The request – Without the pictures, print each of the records below exactly as it appears.

Extracted material –
--------
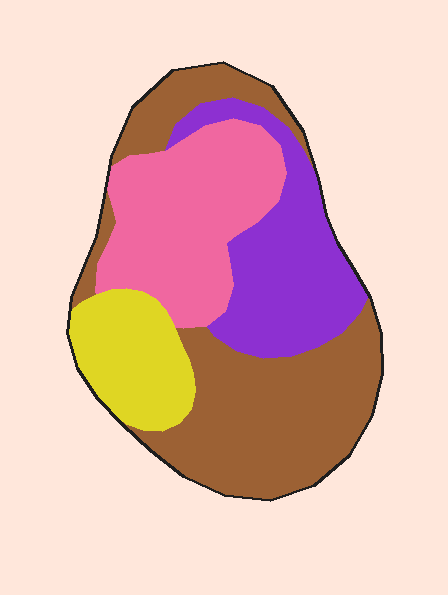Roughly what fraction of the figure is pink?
Pink takes up between a quarter and a half of the figure.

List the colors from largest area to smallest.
From largest to smallest: brown, pink, purple, yellow.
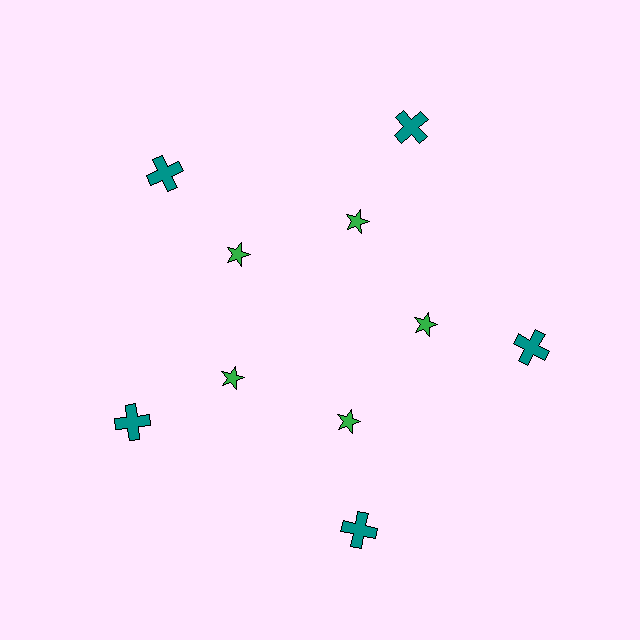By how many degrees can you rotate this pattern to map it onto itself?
The pattern maps onto itself every 72 degrees of rotation.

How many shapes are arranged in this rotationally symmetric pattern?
There are 10 shapes, arranged in 5 groups of 2.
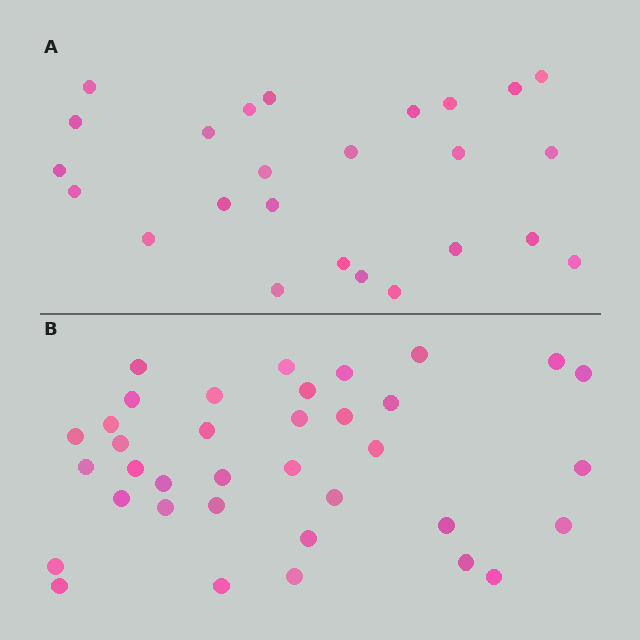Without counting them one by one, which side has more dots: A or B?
Region B (the bottom region) has more dots.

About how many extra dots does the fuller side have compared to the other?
Region B has roughly 12 or so more dots than region A.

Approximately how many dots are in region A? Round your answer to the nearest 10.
About 30 dots. (The exact count is 25, which rounds to 30.)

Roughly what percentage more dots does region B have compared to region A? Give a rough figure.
About 45% more.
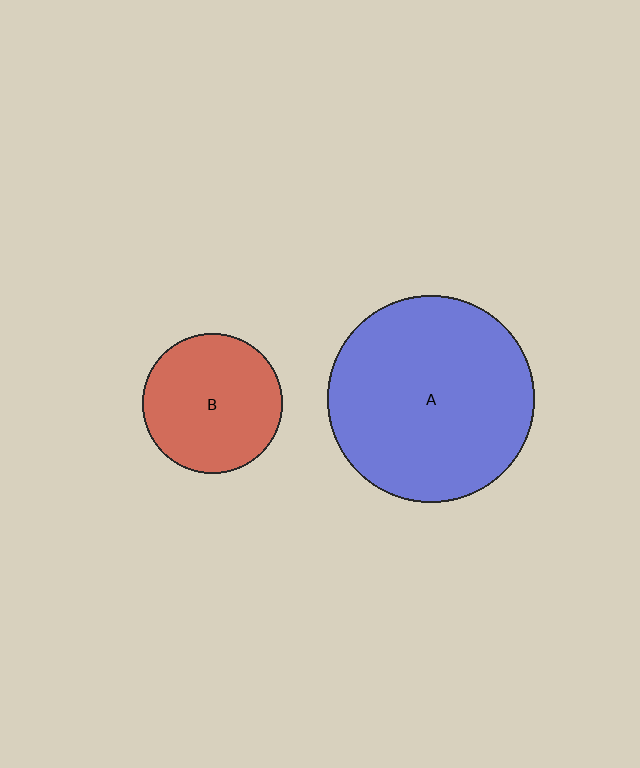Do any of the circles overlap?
No, none of the circles overlap.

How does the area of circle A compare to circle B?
Approximately 2.2 times.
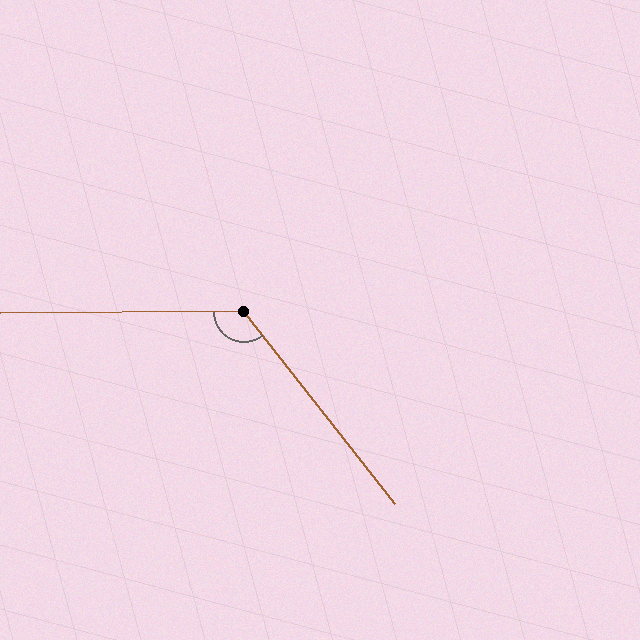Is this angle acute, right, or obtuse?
It is obtuse.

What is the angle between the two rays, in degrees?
Approximately 127 degrees.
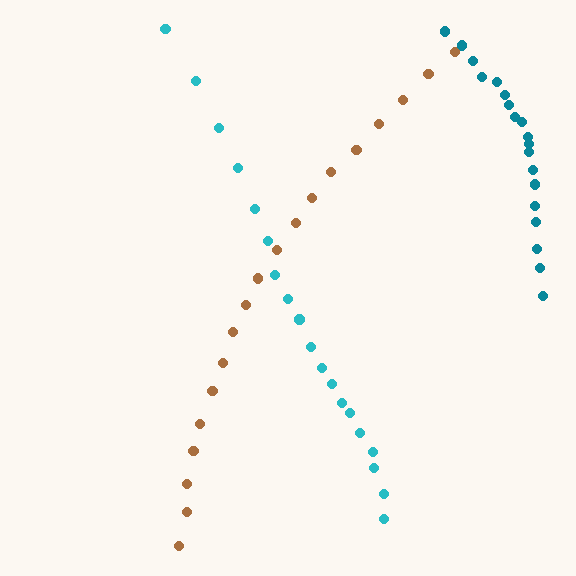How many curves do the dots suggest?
There are 3 distinct paths.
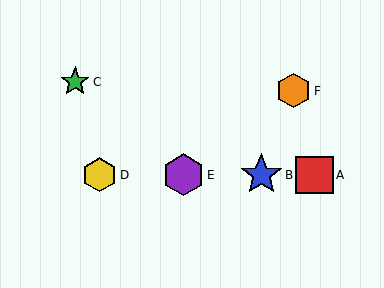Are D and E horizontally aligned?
Yes, both are at y≈175.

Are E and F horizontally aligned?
No, E is at y≈175 and F is at y≈91.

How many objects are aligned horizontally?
4 objects (A, B, D, E) are aligned horizontally.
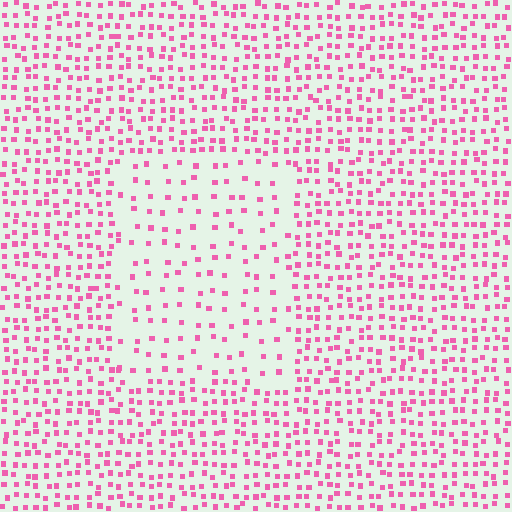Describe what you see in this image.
The image contains small pink elements arranged at two different densities. A rectangle-shaped region is visible where the elements are less densely packed than the surrounding area.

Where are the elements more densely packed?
The elements are more densely packed outside the rectangle boundary.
--------
Solved problem –
Roughly what fraction of the figure is pink?
Pink takes up between a quarter and a half of the figure.

List the colors from largest area to smallest.
From largest to smallest: brown, pink, purple, yellow.
By how many degrees can you rotate this pattern to map it onto itself?
The pattern maps onto itself every 72 degrees of rotation.

How many shapes are arranged in this rotationally symmetric pattern?
There are 10 shapes, arranged in 5 groups of 2.
Without counting them one by one, which side has more dots: A or B?
Region B (the bottom region) has more dots.

About how many extra dots does the fuller side have compared to the other?
Region B has roughly 12 or so more dots than region A.

Approximately how many dots are in region A? Round your answer to the nearest 10.
About 30 dots. (The exact count is 25, which rounds to 30.)

Roughly what percentage more dots does region B have compared to region A? Give a rough figure.
About 45% more.
Do any of the circles overlap?
No, none of the circles overlap.

How does the area of circle A compare to circle B?
Approximately 2.2 times.
Is this angle acute, right, or obtuse?
It is obtuse.

What is the angle between the two rays, in degrees?
Approximately 127 degrees.
How many curves do the dots suggest?
There are 3 distinct paths.
Are D and E horizontally aligned?
Yes, both are at y≈175.

Are E and F horizontally aligned?
No, E is at y≈175 and F is at y≈91.

How many objects are aligned horizontally?
4 objects (A, B, D, E) are aligned horizontally.
Describe what you see in this image.
The image contains small pink elements arranged at two different densities. A rectangle-shaped region is visible where the elements are less densely packed than the surrounding area.

Where are the elements more densely packed?
The elements are more densely packed outside the rectangle boundary.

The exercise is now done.